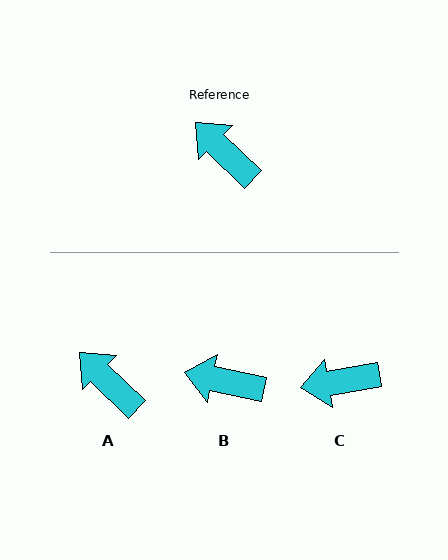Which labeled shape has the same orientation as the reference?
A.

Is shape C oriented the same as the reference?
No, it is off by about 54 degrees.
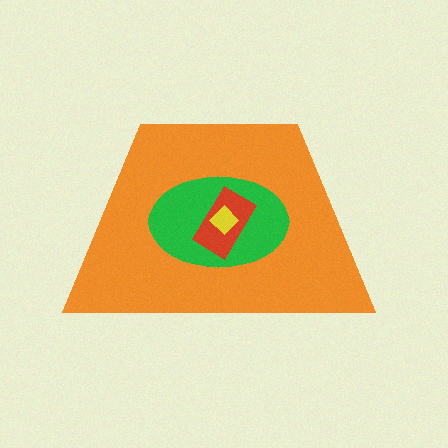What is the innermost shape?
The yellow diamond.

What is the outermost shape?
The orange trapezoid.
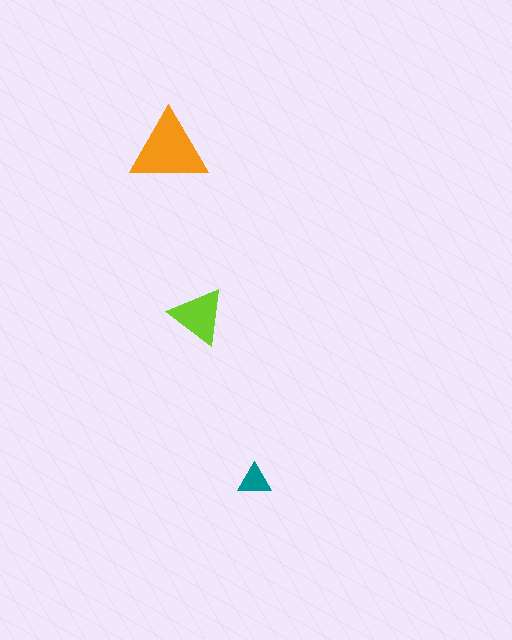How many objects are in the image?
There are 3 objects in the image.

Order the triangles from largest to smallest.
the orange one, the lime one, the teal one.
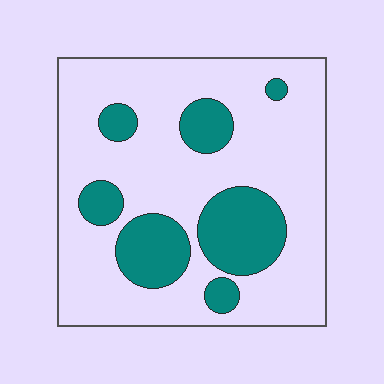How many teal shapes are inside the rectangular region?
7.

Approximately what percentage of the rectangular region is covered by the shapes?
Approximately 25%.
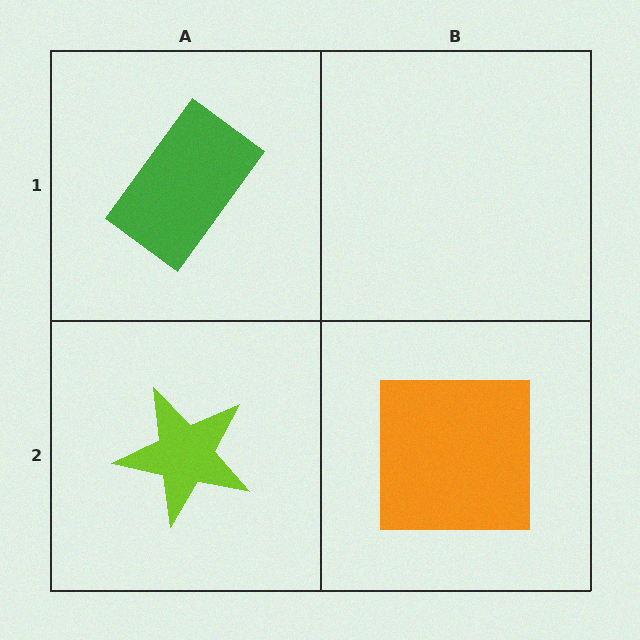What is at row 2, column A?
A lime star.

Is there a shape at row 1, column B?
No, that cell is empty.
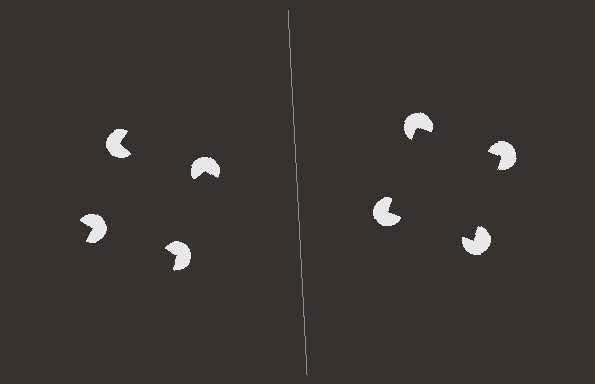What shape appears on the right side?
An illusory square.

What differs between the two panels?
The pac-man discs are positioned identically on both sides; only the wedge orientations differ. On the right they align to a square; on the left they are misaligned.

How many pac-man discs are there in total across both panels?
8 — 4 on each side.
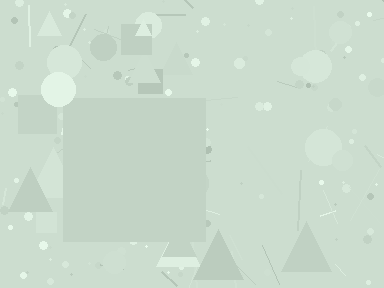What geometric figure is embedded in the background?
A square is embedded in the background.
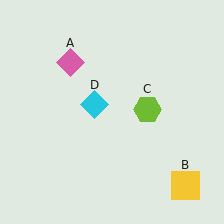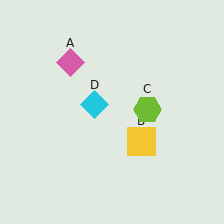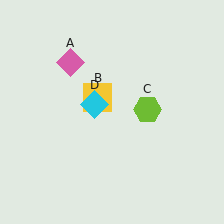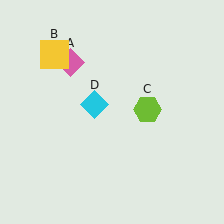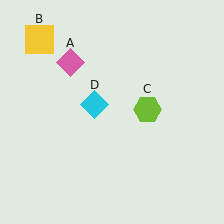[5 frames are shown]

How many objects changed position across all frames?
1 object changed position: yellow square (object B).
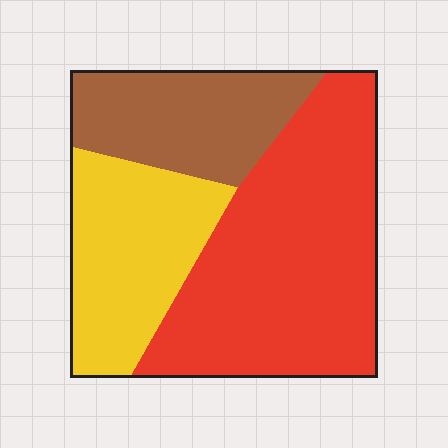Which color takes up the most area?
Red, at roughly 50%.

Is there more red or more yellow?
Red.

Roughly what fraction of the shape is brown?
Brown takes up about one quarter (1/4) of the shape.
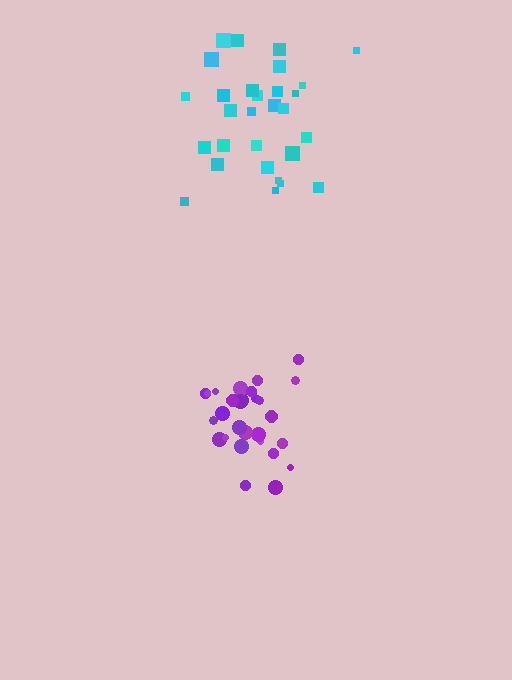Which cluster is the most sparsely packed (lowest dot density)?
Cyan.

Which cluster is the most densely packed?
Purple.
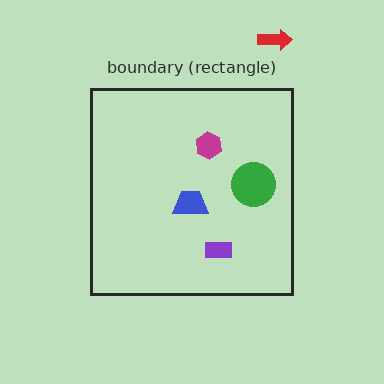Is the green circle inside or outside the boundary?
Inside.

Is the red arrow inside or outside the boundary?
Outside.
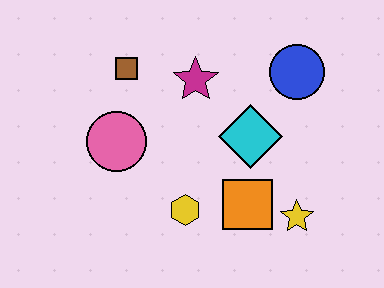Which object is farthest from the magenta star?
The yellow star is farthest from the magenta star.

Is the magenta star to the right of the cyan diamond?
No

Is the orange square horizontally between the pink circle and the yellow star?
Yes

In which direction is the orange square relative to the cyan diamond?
----
Given instruction —
Write out the entries above verbatim; the pictures do not belong in your copy.

Task output —
Which labeled shape has the same orientation as the reference?
A.

Is shape C oriented the same as the reference?
No, it is off by about 54 degrees.
What is the innermost shape?
The yellow diamond.

What is the outermost shape?
The orange trapezoid.
How many objects are in the image?
There are 3 objects in the image.

Order the triangles from largest to smallest.
the orange one, the lime one, the teal one.
How many teal shapes are inside the rectangular region?
7.

Approximately what percentage of the rectangular region is covered by the shapes?
Approximately 25%.
What is at row 2, column A?
A lime star.

Is there a shape at row 1, column B?
No, that cell is empty.
What shape appears on the right side?
An illusory square.

What differs between the two panels?
The pac-man discs are positioned identically on both sides; only the wedge orientations differ. On the right they align to a square; on the left they are misaligned.

How many pac-man discs are there in total across both panels?
8 — 4 on each side.
What geometric figure is embedded in the background?
A square is embedded in the background.
[5 frames are shown]

How many objects changed position across all frames?
1 object changed position: yellow square (object B).
Which color takes up the most area?
Red, at roughly 50%.

Is there more red or more yellow?
Red.

Roughly what fraction of the shape is brown?
Brown takes up about one quarter (1/4) of the shape.
Which cluster is the most sparsely packed (lowest dot density)?
Cyan.

Which cluster is the most densely packed?
Purple.
Is the green circle inside or outside the boundary?
Inside.

Is the red arrow inside or outside the boundary?
Outside.
Which object is farthest from the magenta star?
The yellow star is farthest from the magenta star.

Is the magenta star to the right of the cyan diamond?
No

Is the orange square horizontally between the pink circle and the yellow star?
Yes

In which direction is the orange square relative to the cyan diamond?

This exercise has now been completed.